(Exercise directions): Give a verbatim copy of the lines below, minus the pictures.

(Records excerpted from a collection)
------------

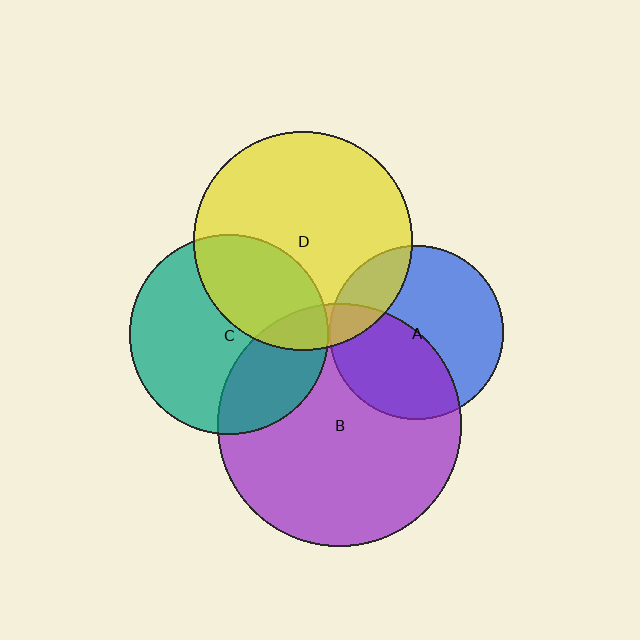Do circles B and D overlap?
Yes.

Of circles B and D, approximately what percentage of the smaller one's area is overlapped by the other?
Approximately 10%.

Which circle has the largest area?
Circle B (purple).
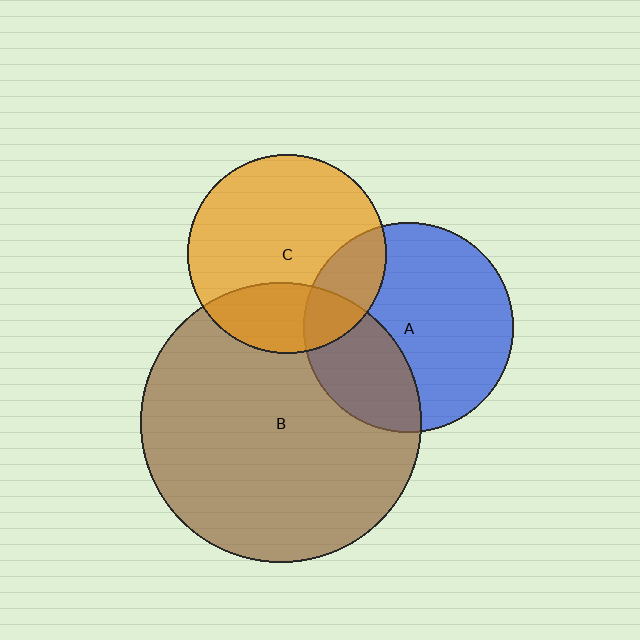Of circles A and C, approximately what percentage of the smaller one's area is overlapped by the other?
Approximately 20%.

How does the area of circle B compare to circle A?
Approximately 1.8 times.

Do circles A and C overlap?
Yes.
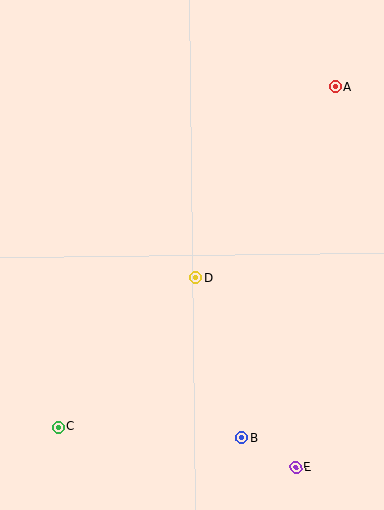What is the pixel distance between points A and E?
The distance between A and E is 382 pixels.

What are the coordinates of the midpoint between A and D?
The midpoint between A and D is at (266, 183).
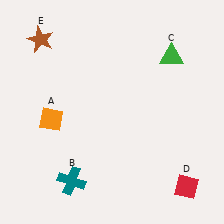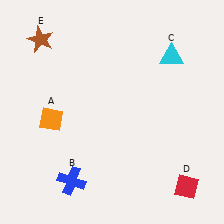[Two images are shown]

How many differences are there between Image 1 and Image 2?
There are 2 differences between the two images.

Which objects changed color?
B changed from teal to blue. C changed from green to cyan.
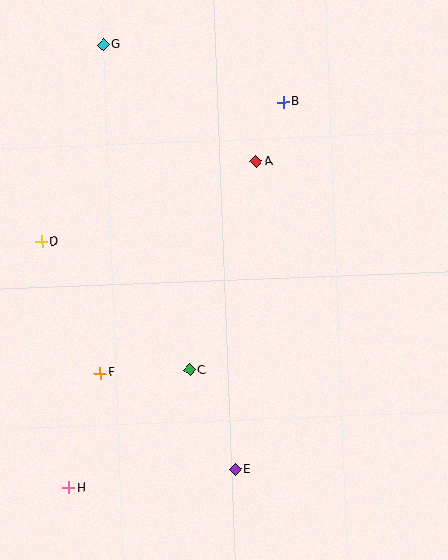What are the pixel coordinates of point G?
Point G is at (103, 45).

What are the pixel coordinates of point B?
Point B is at (283, 102).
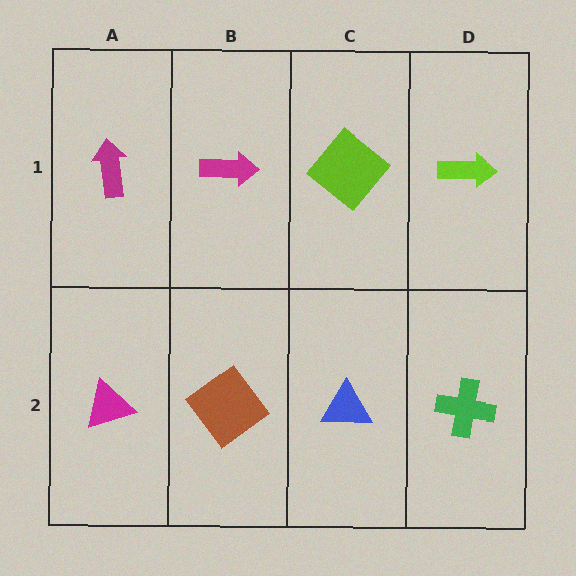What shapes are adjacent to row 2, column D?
A lime arrow (row 1, column D), a blue triangle (row 2, column C).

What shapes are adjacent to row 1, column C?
A blue triangle (row 2, column C), a magenta arrow (row 1, column B), a lime arrow (row 1, column D).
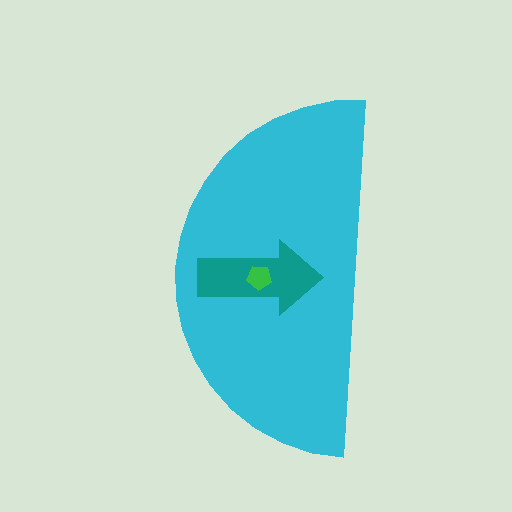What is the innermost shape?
The green pentagon.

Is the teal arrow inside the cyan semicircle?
Yes.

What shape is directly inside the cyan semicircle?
The teal arrow.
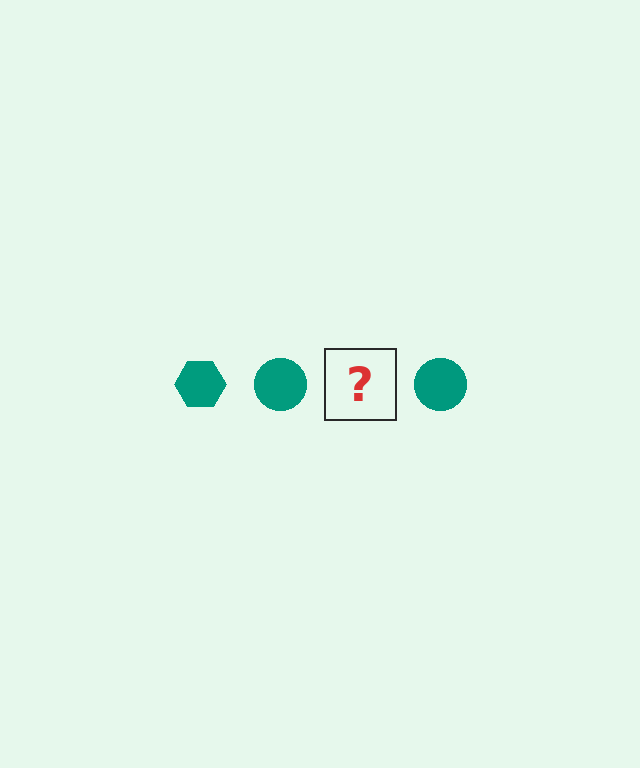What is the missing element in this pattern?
The missing element is a teal hexagon.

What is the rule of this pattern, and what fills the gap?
The rule is that the pattern cycles through hexagon, circle shapes in teal. The gap should be filled with a teal hexagon.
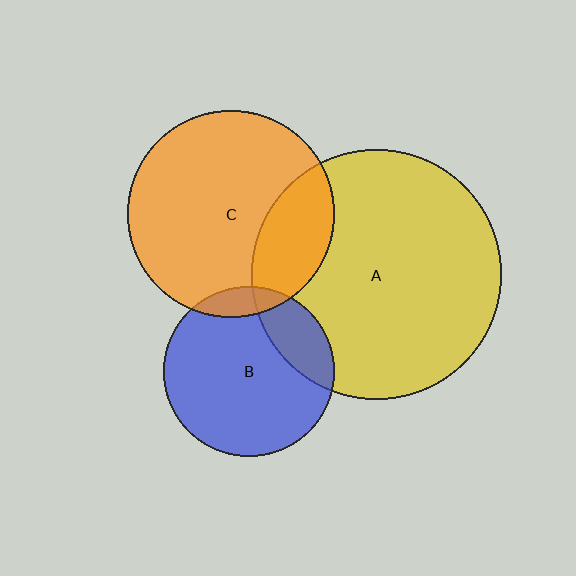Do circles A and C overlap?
Yes.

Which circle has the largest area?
Circle A (yellow).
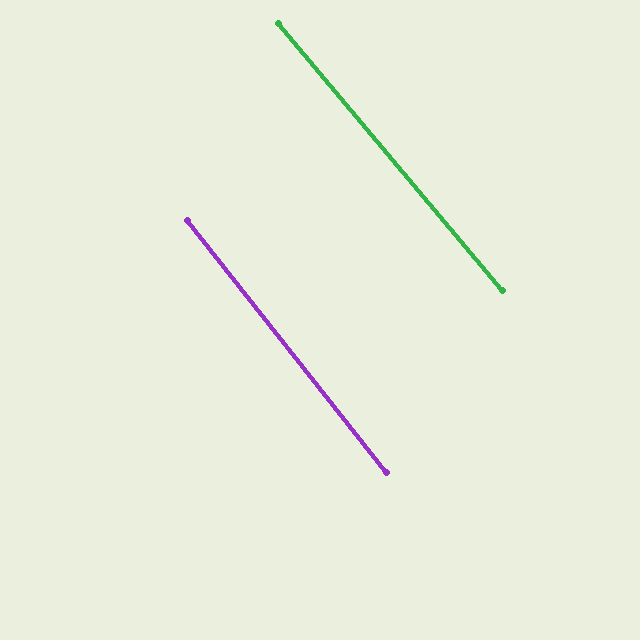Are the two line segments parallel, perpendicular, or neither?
Parallel — their directions differ by only 1.7°.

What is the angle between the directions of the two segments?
Approximately 2 degrees.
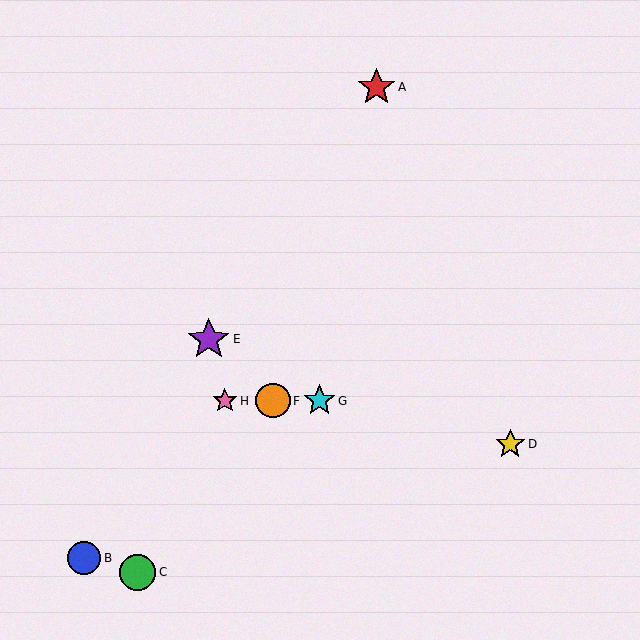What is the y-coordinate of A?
Object A is at y≈87.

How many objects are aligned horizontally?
3 objects (F, G, H) are aligned horizontally.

------------

(Output):
Do circles B and D overlap?
Yes.

Of circles B and D, approximately what percentage of the smaller one's area is overlapped by the other?
Approximately 10%.

Which circle has the largest area?
Circle B (purple).
Of circles A and C, approximately what percentage of the smaller one's area is overlapped by the other?
Approximately 20%.

How does the area of circle B compare to circle A?
Approximately 1.8 times.

Do circles A and C overlap?
Yes.
What is the pixel distance between points A and E?
The distance between A and E is 382 pixels.

What are the coordinates of the midpoint between A and D?
The midpoint between A and D is at (266, 183).
[Two images are shown]

How many differences are there between Image 1 and Image 2?
There are 2 differences between the two images.

Which objects changed color?
B changed from teal to blue. C changed from green to cyan.
What are the pixel coordinates of point G?
Point G is at (103, 45).

What are the pixel coordinates of point B?
Point B is at (283, 102).
What shapes are adjacent to row 2, column D?
A lime arrow (row 1, column D), a blue triangle (row 2, column C).

What shapes are adjacent to row 1, column C?
A blue triangle (row 2, column C), a magenta arrow (row 1, column B), a lime arrow (row 1, column D).
What is the innermost shape?
The green pentagon.

Is the teal arrow inside the cyan semicircle?
Yes.

What shape is directly inside the cyan semicircle?
The teal arrow.
What is the missing element in this pattern?
The missing element is a teal hexagon.

What is the rule of this pattern, and what fills the gap?
The rule is that the pattern cycles through hexagon, circle shapes in teal. The gap should be filled with a teal hexagon.
Do circles A and C overlap?
Yes.

Which circle has the largest area?
Circle A (yellow).
Are the two line segments parallel, perpendicular, or neither?
Parallel — their directions differ by only 1.7°.

What is the angle between the directions of the two segments?
Approximately 2 degrees.
What is the y-coordinate of A?
Object A is at y≈87.

How many objects are aligned horizontally?
3 objects (F, G, H) are aligned horizontally.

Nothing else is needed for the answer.